*DIRECTIONS:* Using the data below, restate exactly every line from the one with "What is the interval" up to and including the one with "Two things are". No picture belongs in it.

*DATA SHOWN:*
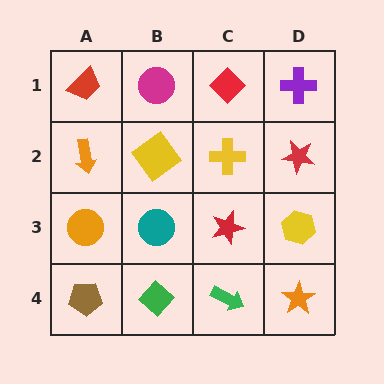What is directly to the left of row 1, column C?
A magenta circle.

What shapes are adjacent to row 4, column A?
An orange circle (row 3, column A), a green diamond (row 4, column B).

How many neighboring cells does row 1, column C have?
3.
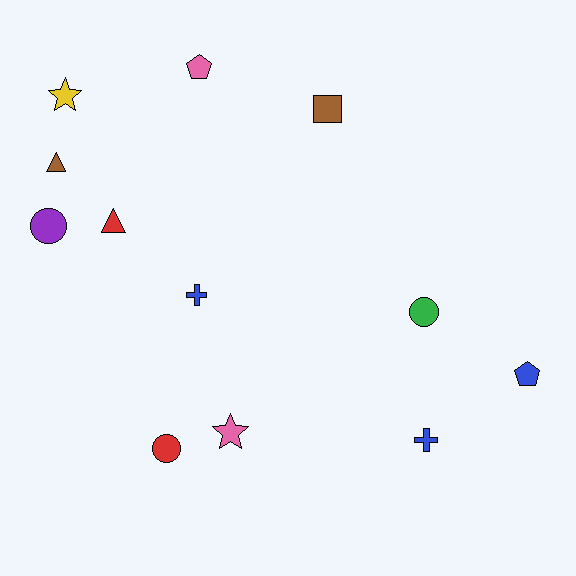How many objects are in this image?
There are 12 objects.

...

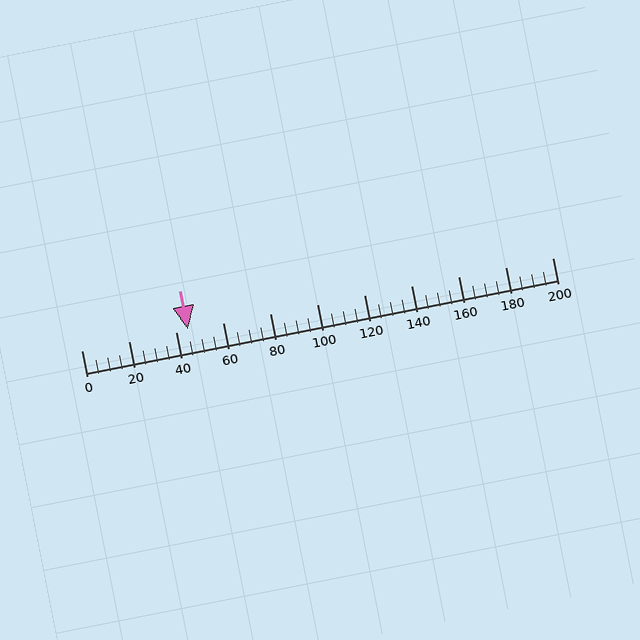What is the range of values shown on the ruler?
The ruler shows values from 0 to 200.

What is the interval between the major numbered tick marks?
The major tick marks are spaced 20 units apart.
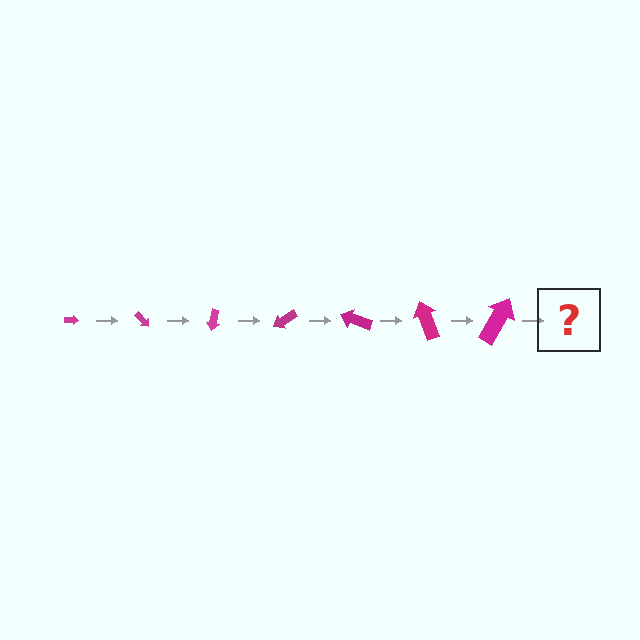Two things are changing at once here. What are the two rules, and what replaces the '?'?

*SOLUTION FOR THIS EXERCISE:*
What is the interval between the major numbered tick marks?
The major tick marks are spaced 20 units apart.
Two things are changing at once here. What are the two rules, and what replaces the '?'?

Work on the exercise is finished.